• **TASK OBJECTIVE**:
Faithfully return all lines, omitting every embedded picture.

(Records)
╔══
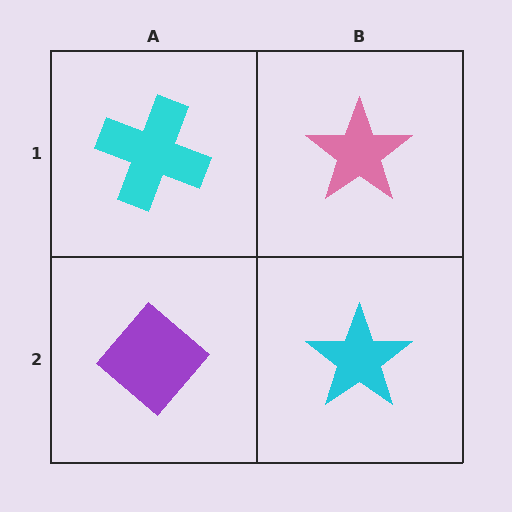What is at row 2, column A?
A purple diamond.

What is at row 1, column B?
A pink star.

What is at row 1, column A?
A cyan cross.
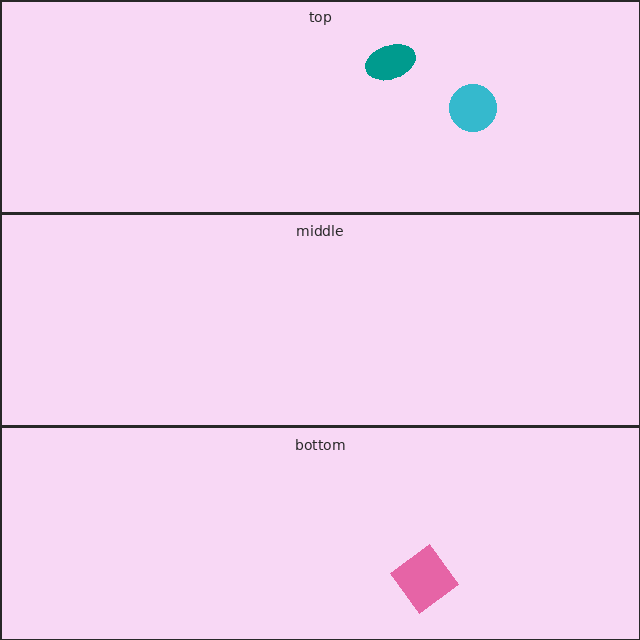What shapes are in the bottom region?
The pink diamond.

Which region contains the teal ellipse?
The top region.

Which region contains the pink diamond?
The bottom region.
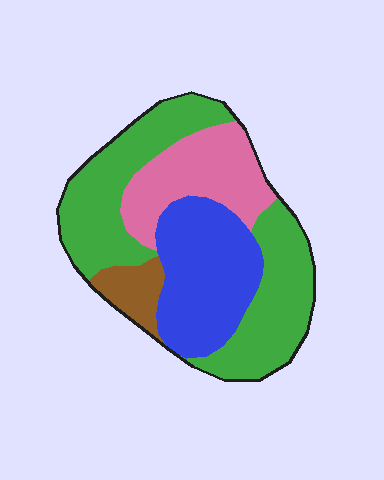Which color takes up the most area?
Green, at roughly 45%.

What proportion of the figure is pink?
Pink takes up about one fifth (1/5) of the figure.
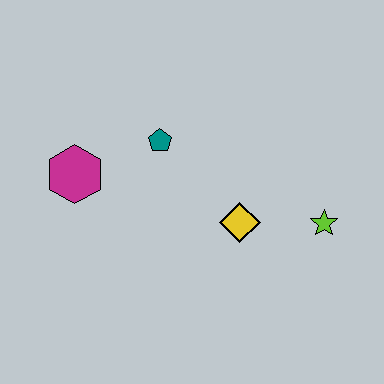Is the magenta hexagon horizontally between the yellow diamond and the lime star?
No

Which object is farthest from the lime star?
The magenta hexagon is farthest from the lime star.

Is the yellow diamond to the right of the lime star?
No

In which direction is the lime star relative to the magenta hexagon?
The lime star is to the right of the magenta hexagon.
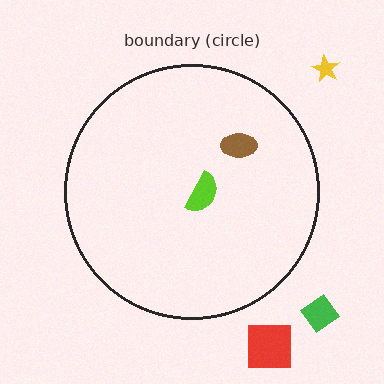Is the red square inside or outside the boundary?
Outside.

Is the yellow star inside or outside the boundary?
Outside.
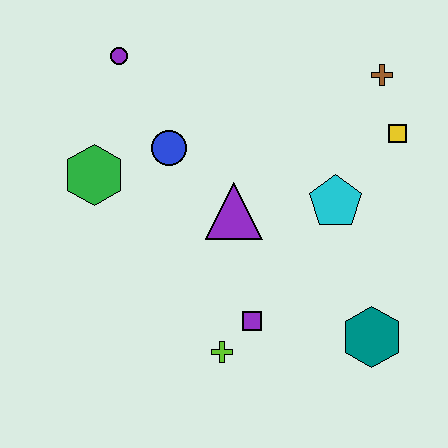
╚══
• **REPLY**:
What is at row 2, column A?
A purple diamond.

What is at row 1, column B?
A pink star.

What is at row 1, column A?
A cyan cross.
What shapes are in the bottom region?
The pink diamond.

Which region contains the teal ellipse?
The top region.

Which region contains the pink diamond?
The bottom region.
Which color takes up the most area?
Green, at roughly 45%.

What proportion of the figure is pink?
Pink takes up about one fifth (1/5) of the figure.
Is the magenta hexagon horizontally between the yellow diamond and the lime star?
No

Which object is farthest from the lime star?
The magenta hexagon is farthest from the lime star.

Is the yellow diamond to the right of the lime star?
No

In which direction is the lime star relative to the magenta hexagon?
The lime star is to the right of the magenta hexagon.
Is the red square inside or outside the boundary?
Outside.

Is the yellow star inside or outside the boundary?
Outside.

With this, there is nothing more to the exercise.